═════ DATA RECORDS

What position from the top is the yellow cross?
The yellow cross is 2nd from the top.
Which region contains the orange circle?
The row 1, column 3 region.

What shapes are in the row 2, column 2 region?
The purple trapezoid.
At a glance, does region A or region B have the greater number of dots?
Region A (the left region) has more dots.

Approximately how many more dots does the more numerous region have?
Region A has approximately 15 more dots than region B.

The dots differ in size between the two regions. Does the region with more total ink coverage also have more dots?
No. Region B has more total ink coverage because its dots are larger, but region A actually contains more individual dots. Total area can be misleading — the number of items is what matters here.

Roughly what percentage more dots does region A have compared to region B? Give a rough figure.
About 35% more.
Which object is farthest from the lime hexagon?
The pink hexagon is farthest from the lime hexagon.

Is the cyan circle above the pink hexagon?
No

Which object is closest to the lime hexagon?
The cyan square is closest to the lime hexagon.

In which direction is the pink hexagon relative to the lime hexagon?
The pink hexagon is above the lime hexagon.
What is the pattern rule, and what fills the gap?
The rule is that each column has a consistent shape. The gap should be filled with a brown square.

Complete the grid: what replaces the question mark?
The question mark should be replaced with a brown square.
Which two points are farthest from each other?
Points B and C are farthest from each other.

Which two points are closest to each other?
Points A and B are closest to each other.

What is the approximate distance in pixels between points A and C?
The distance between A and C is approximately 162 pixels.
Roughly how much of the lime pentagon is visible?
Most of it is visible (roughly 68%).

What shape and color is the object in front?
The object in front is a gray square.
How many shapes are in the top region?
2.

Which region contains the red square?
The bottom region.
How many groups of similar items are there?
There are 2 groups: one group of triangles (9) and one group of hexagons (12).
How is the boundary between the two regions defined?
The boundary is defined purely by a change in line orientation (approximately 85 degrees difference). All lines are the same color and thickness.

══════════
═════ DATA RECORDS

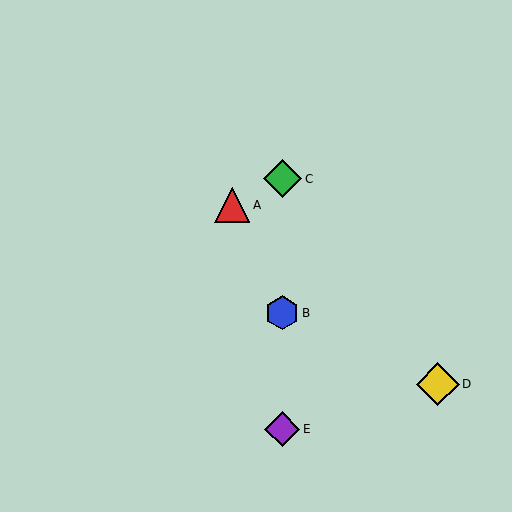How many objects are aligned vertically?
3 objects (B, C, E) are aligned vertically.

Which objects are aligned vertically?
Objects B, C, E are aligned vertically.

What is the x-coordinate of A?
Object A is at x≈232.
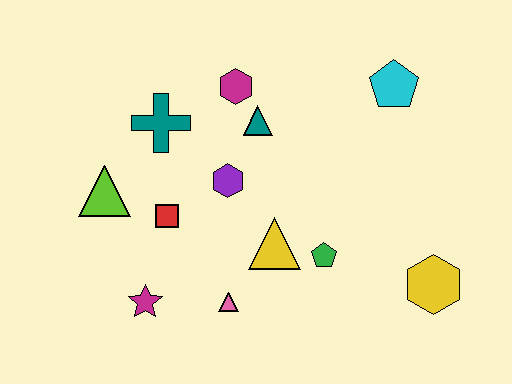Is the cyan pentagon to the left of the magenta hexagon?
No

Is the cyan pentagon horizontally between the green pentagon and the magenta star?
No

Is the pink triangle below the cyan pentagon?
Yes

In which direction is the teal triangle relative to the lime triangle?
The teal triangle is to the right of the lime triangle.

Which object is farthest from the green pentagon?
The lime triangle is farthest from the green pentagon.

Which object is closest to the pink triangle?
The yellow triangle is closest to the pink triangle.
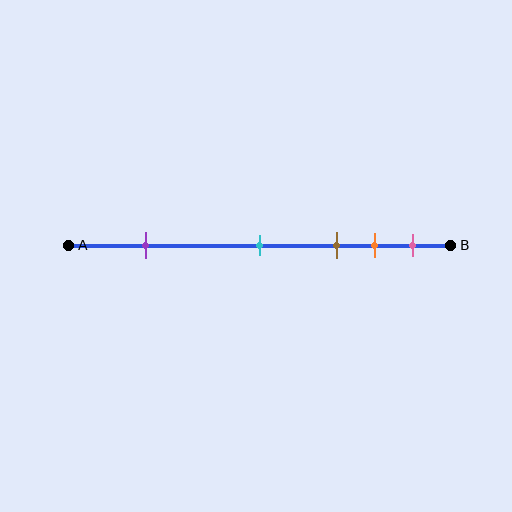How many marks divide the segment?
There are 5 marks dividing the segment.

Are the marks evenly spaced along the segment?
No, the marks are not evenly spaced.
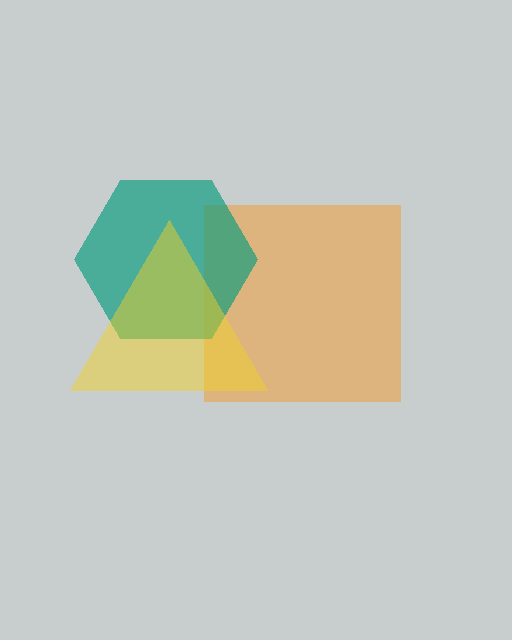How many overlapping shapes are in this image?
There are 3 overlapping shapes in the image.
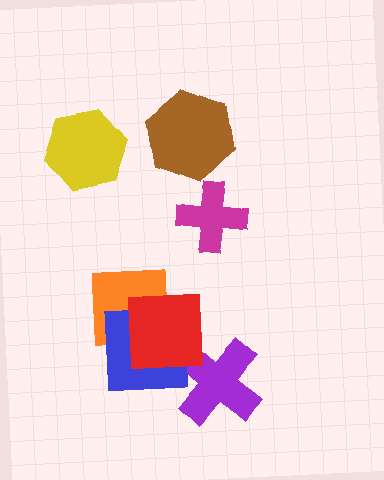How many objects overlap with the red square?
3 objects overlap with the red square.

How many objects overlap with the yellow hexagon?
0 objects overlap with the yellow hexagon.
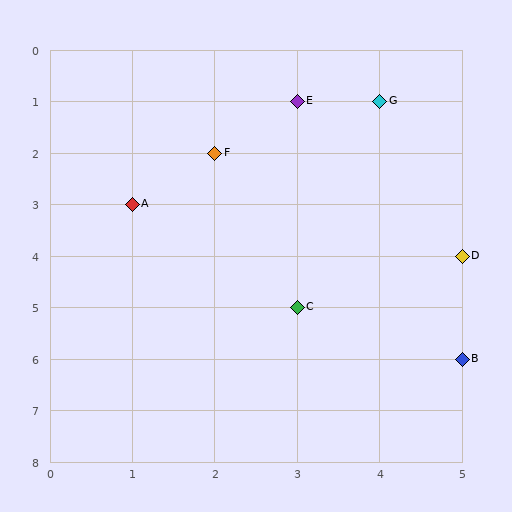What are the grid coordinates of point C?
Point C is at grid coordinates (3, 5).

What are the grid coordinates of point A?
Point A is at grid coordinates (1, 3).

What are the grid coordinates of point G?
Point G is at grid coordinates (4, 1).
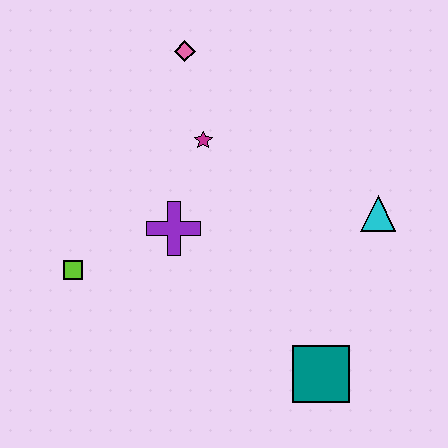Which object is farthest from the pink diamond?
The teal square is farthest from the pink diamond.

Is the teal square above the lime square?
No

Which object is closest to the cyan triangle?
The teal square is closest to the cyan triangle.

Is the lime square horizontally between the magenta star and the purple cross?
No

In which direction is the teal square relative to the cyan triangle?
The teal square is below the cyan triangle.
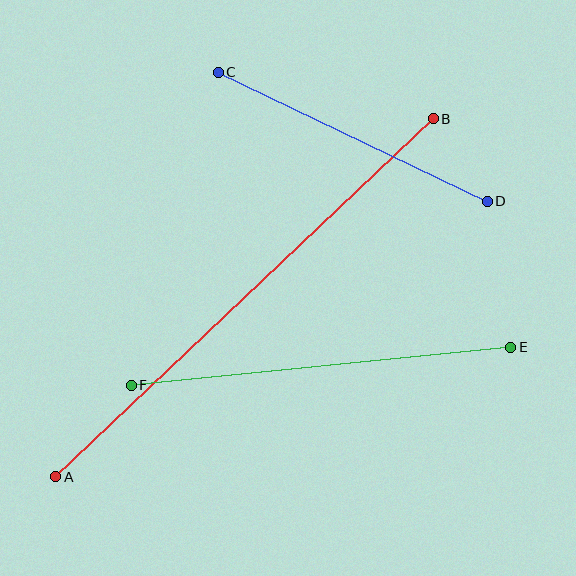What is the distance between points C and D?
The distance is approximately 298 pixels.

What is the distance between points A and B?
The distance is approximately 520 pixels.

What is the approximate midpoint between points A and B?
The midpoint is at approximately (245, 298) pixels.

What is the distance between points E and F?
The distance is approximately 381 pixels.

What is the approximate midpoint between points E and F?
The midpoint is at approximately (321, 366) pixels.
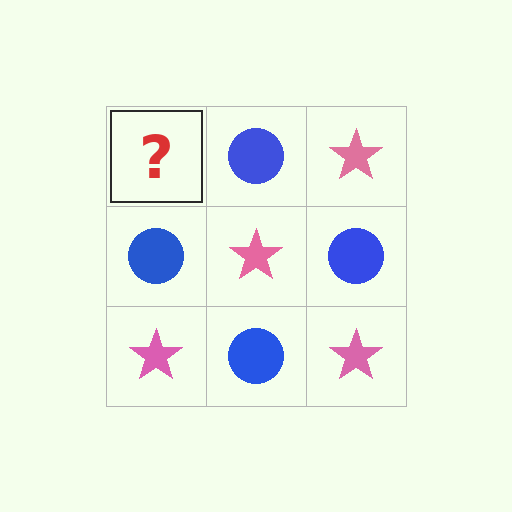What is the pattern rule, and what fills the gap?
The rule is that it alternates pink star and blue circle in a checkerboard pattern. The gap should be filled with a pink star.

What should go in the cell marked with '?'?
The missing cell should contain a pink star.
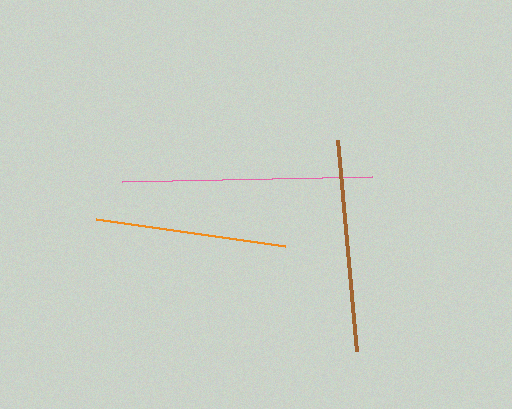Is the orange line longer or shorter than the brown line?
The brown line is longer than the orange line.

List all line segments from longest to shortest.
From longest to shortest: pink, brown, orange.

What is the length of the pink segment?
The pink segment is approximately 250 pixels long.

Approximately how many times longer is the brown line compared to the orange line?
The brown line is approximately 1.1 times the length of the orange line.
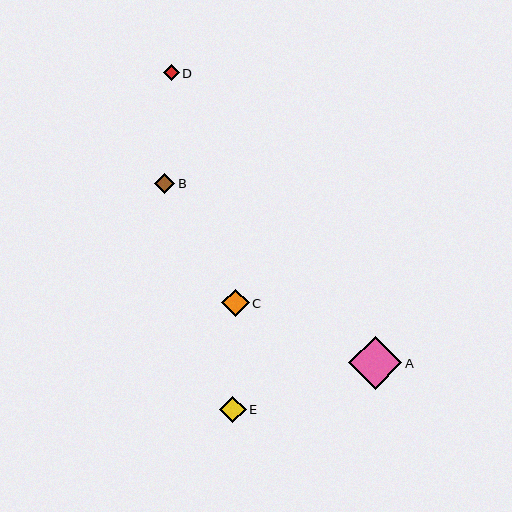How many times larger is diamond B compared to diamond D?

══════════

#### REQUIRED TASK
Leaving out all pictures, set down exactly the lines of the material above, from the line with "In which direction is the teal square" to the line with "How many times larger" inclusive, and no others.

#### WRITTEN RESPONSE
In which direction is the teal square relative to the cyan triangle?
The teal square is below the cyan triangle.
What is the distance between points C and D?
The distance is approximately 298 pixels.

What is the distance between points A and B?
The distance is approximately 520 pixels.

What is the approximate midpoint between points A and B?
The midpoint is at approximately (245, 298) pixels.

What is the distance between points E and F?
The distance is approximately 381 pixels.

What is the approximate midpoint between points E and F?
The midpoint is at approximately (321, 366) pixels.
What is the pattern rule, and what fills the gap?
The rule is that it alternates pink star and blue circle in a checkerboard pattern. The gap should be filled with a pink star.

What should go in the cell marked with '?'?
The missing cell should contain a pink star.
Is the orange line longer or shorter than the brown line?
The brown line is longer than the orange line.

List all line segments from longest to shortest.
From longest to shortest: pink, brown, orange.

What is the length of the pink segment?
The pink segment is approximately 250 pixels long.

Approximately how many times longer is the brown line compared to the orange line?
The brown line is approximately 1.1 times the length of the orange line.
How many times larger is diamond B compared to diamond D?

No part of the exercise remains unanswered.